[Work required]:
Repeat exactly the lines between and including those that contain "What is the distance between points E and F?" and "[4 frames are shown]". Output no other line.

[Saved entries]:
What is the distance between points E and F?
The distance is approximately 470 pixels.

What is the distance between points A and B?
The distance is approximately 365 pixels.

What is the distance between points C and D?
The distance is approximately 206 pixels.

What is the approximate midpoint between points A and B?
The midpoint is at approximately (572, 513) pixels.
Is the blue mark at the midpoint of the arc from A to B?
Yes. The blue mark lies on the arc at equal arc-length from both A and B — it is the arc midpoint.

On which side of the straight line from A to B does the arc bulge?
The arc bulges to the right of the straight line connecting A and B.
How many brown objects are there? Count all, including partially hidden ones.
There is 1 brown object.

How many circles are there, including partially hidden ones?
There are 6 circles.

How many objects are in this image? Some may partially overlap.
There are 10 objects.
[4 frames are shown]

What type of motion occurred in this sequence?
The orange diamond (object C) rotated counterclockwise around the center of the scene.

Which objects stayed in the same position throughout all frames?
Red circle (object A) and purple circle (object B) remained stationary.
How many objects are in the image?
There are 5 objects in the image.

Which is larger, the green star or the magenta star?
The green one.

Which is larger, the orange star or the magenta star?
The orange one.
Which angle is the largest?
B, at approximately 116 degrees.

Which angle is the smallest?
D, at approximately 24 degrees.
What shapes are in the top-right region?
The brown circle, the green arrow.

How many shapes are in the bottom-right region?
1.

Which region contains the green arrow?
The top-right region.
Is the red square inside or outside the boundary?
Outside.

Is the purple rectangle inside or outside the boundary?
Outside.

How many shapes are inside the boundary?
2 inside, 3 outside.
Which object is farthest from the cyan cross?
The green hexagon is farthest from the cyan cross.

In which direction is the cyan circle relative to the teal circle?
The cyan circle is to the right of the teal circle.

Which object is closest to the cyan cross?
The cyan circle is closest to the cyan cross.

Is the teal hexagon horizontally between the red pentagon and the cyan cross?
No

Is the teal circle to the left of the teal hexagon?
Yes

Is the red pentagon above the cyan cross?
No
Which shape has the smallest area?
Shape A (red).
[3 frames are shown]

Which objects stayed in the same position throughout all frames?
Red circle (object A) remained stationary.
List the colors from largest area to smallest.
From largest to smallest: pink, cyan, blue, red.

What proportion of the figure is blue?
* * *
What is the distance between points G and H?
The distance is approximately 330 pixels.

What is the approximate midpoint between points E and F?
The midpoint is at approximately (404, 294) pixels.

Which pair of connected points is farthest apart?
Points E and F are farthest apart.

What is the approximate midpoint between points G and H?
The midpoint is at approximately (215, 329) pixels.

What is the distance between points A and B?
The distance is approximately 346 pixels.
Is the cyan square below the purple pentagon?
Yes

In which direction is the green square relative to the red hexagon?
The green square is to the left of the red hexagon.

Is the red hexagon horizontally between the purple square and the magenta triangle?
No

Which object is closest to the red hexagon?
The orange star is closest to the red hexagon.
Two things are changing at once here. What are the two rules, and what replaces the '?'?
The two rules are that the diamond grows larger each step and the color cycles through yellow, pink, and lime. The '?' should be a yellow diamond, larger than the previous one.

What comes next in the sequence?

[Solution for this problem]:
What is the distance between points E and F?
The distance is approximately 470 pixels.

What is the distance between points A and B?
The distance is approximately 365 pixels.

What is the distance between points C and D?
The distance is approximately 206 pixels.

What is the approximate midpoint between points A and B?
The midpoint is at approximately (572, 513) pixels.
Is the blue mark at the midpoint of the arc from A to B?
Yes. The blue mark lies on the arc at equal arc-length from both A and B — it is the arc midpoint.

On which side of the straight line from A to B does the arc bulge?
The arc bulges to the right of the straight line connecting A and B.
How many brown objects are there? Count all, including partially hidden ones.
There is 1 brown object.

How many circles are there, including partially hidden ones?
There are 6 circles.

How many objects are in this image? Some may partially overlap.
There are 10 objects.
[4 frames are shown]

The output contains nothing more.